◆ **Directions**
Print out the material that follows word for word.

** START **

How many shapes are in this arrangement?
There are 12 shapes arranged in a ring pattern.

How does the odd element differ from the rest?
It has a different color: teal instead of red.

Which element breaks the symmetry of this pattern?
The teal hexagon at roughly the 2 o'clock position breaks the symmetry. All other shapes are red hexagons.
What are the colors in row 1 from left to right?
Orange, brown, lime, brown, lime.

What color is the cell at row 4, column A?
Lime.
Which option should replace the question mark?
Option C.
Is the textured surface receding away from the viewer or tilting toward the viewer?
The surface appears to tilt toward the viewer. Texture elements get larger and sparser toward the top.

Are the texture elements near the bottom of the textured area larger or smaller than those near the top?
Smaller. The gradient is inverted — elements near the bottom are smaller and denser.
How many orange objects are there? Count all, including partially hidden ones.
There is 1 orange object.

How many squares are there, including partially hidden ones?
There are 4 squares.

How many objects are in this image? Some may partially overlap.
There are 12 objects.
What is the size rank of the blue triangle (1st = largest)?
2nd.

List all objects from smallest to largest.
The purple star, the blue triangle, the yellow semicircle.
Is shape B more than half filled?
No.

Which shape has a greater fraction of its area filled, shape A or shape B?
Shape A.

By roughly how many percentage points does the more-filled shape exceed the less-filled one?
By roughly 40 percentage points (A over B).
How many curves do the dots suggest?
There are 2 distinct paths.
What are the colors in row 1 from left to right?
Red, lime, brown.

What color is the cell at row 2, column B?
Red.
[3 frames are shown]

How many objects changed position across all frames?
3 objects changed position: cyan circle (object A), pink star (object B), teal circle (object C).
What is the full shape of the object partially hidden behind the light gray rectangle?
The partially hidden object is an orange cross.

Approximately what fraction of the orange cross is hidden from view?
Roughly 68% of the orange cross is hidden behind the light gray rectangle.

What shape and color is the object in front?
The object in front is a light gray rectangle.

** END **

◆ **Final answer**
How many shapes are in this arrangement?
There are 12 shapes arranged in a ring pattern.

How does the odd element differ from the rest?
It has a different color: teal instead of red.

Which element breaks the symmetry of this pattern?
The teal hexagon at roughly the 2 o'clock position breaks the symmetry. All other shapes are red hexagons.
What are the colors in row 1 from left to right?
Orange, brown, lime, brown, lime.

What color is the cell at row 4, column A?
Lime.
Which option should replace the question mark?
Option C.
Is the textured surface receding away from the viewer or tilting toward the viewer?
The surface appears to tilt toward the viewer. Texture elements get larger and sparser toward the top.

Are the texture elements near the bottom of the textured area larger or smaller than those near the top?
Smaller. The gradient is inverted — elements near the bottom are smaller and denser.
How many orange objects are there? Count all, including partially hidden ones.
There is 1 orange object.

How many squares are there, including partially hidden ones?
There are 4 squares.

How many objects are in this image? Some may partially overlap.
There are 12 objects.
What is the size rank of the blue triangle (1st = largest)?
2nd.

List all objects from smallest to largest.
The purple star, the blue triangle, the yellow semicircle.
Is shape B more than half filled?
No.

Which shape has a greater fraction of its area filled, shape A or shape B?
Shape A.

By roughly how many percentage points does the more-filled shape exceed the less-filled one?
By roughly 40 percentage points (A over B).
How many curves do the dots suggest?
There are 2 distinct paths.
What are the colors in row 1 from left to right?
Red, lime, brown.

What color is the cell at row 2, column B?
Red.
[3 frames are shown]

How many objects changed position across all frames?
3 objects changed position: cyan circle (object A), pink star (object B), teal circle (object C).
What is the full shape of the object partially hidden behind the light gray rectangle?
The partially hidden object is an orange cross.

Approximately what fraction of the orange cross is hidden from view?
Roughly 68% of the orange cross is hidden behind the light gray rectangle.

What shape and color is the object in front?
The object in front is a light gray rectangle.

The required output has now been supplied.